··· RECORDS SHOWN ···
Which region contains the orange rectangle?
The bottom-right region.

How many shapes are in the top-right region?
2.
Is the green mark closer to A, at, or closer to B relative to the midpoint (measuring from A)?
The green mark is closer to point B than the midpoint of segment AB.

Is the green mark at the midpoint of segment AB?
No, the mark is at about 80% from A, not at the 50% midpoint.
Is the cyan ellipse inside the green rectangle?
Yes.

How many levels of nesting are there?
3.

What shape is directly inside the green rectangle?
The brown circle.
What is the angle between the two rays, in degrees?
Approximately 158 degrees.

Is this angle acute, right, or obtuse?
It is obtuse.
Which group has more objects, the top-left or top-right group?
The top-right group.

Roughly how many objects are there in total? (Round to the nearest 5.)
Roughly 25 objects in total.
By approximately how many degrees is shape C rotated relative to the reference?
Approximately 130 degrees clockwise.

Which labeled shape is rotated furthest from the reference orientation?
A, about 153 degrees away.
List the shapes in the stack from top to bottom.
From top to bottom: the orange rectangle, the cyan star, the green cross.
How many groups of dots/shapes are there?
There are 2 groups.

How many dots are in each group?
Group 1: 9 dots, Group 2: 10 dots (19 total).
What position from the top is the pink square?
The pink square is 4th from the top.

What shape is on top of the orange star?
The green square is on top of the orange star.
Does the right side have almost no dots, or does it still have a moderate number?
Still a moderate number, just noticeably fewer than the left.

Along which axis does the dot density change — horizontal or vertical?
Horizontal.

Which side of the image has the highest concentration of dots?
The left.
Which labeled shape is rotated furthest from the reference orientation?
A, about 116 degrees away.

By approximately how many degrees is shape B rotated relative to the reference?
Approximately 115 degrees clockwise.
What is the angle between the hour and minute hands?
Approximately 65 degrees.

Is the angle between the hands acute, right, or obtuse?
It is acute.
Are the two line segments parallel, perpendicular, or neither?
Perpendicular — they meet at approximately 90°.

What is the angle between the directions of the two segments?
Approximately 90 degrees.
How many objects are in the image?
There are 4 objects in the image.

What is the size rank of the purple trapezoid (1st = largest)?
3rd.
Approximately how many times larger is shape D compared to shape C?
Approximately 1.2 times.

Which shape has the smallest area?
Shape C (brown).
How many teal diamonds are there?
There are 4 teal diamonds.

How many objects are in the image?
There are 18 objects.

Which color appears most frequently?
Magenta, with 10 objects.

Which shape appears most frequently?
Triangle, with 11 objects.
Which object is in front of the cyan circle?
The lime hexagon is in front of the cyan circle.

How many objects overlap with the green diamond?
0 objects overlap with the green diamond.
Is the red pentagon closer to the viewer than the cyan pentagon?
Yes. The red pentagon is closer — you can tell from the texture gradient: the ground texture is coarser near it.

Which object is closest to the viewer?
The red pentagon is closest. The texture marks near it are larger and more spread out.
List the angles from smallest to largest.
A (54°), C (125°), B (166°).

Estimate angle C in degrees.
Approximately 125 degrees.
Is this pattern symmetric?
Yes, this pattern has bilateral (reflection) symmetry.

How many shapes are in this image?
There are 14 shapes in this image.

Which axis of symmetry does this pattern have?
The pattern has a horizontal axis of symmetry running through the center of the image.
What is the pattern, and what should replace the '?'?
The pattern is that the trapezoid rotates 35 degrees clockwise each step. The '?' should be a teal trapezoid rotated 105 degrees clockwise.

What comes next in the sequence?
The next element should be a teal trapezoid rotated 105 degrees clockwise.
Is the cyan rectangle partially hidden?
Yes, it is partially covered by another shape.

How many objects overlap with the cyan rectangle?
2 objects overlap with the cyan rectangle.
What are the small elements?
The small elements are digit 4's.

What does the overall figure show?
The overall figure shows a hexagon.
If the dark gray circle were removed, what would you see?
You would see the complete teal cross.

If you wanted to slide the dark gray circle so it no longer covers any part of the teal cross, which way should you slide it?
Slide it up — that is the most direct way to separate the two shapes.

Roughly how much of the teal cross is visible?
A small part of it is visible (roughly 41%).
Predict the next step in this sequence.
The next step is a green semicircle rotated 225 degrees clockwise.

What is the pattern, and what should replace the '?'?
···
→ BRIEF
The records above must be output exactly, in full.

→ WRITTEN RESPONSE
Which region contains the orange rectangle?
The bottom-right region.

How many shapes are in the top-right region?
2.
Is the green mark closer to A, at, or closer to B relative to the midpoint (measuring from A)?
The green mark is closer to point B than the midpoint of segment AB.

Is the green mark at the midpoint of segment AB?
No, the mark is at about 80% from A, not at the 50% midpoint.
Is the cyan ellipse inside the green rectangle?
Yes.

How many levels of nesting are there?
3.

What shape is directly inside the green rectangle?
The brown circle.
What is the angle between the two rays, in degrees?
Approximately 158 degrees.

Is this angle acute, right, or obtuse?
It is obtuse.
Which group has more objects, the top-left or top-right group?
The top-right group.

Roughly how many objects are there in total? (Round to the nearest 5.)
Roughly 25 objects in total.
By approximately how many degrees is shape C rotated relative to the reference?
Approximately 130 degrees clockwise.

Which labeled shape is rotated furthest from the reference orientation?
A, about 153 degrees away.
List the shapes in the stack from top to bottom.
From top to bottom: the orange rectangle, the cyan star, the green cross.
How many groups of dots/shapes are there?
There are 2 groups.

How many dots are in each group?
Group 1: 9 dots, Group 2: 10 dots (19 total).
What position from the top is the pink square?
The pink square is 4th from the top.

What shape is on top of the orange star?
The green square is on top of the orange star.
Does the right side have almost no dots, or does it still have a moderate number?
Still a moderate number, just noticeably fewer than the left.

Along which axis does the dot density change — horizontal or vertical?
Horizontal.

Which side of the image has the highest concentration of dots?
The left.
Which labeled shape is rotated furthest from the reference orientation?
A, about 116 degrees away.

By approximately how many degrees is shape B rotated relative to the reference?
Approximately 115 degrees clockwise.
What is the angle between the hour and minute hands?
Approximately 65 degrees.

Is the angle between the hands acute, right, or obtuse?
It is acute.
Are the two line segments parallel, perpendicular, or neither?
Perpendicular — they meet at approximately 90°.

What is the angle between the directions of the two segments?
Approximately 90 degrees.
How many objects are in the image?
There are 4 objects in the image.

What is the size rank of the purple trapezoid (1st = largest)?
3rd.
Approximately how many times larger is shape D compared to shape C?
Approximately 1.2 times.

Which shape has the smallest area?
Shape C (brown).
How many teal diamonds are there?
There are 4 teal diamonds.

How many objects are in the image?
There are 18 objects.

Which color appears most frequently?
Magenta, with 10 objects.

Which shape appears most frequently?
Triangle, with 11 objects.
Which object is in front of the cyan circle?
The lime hexagon is in front of the cyan circle.

How many objects overlap with the green diamond?
0 objects overlap with the green diamond.
Is the red pentagon closer to the viewer than the cyan pentagon?
Yes. The red pentagon is closer — you can tell from the texture gradient: the ground texture is coarser near it.

Which object is closest to the viewer?
The red pentagon is closest. The texture marks near it are larger and more spread out.
List the angles from smallest to largest.
A (54°), C (125°), B (166°).

Estimate angle C in degrees.
Approximately 125 degrees.
Is this pattern symmetric?
Yes, this pattern has bilateral (reflection) symmetry.

How many shapes are in this image?
There are 14 shapes in this image.

Which axis of symmetry does this pattern have?
The pattern has a horizontal axis of symmetry running through the center of the image.
What is the pattern, and what should replace the '?'?
The pattern is that the trapezoid rotates 35 degrees clockwise each step. The '?' should be a teal trapezoid rotated 105 degrees clockwise.

What comes next in the sequence?
The next element should be a teal trapezoid rotated 105 degrees clockwise.
Is the cyan rectangle partially hidden?
Yes, it is partially covered by another shape.

How many objects overlap with the cyan rectangle?
2 objects overlap with the cyan rectangle.
What are the small elements?
The small elements are digit 4's.

What does the overall figure show?
The overall figure shows a hexagon.
If the dark gray circle were removed, what would you see?
You would see the complete teal cross.

If you wanted to slide the dark gray circle so it no longer covers any part of the teal cross, which way should you slide it?
Slide it up — that is the most direct way to separate the two shapes.

Roughly how much of the teal cross is visible?
A small part of it is visible (roughly 41%).
Predict the next step in this sequence.
The next step is a green semicircle rotated 225 degrees clockwise.

What is the pattern, and what should replace the '?'?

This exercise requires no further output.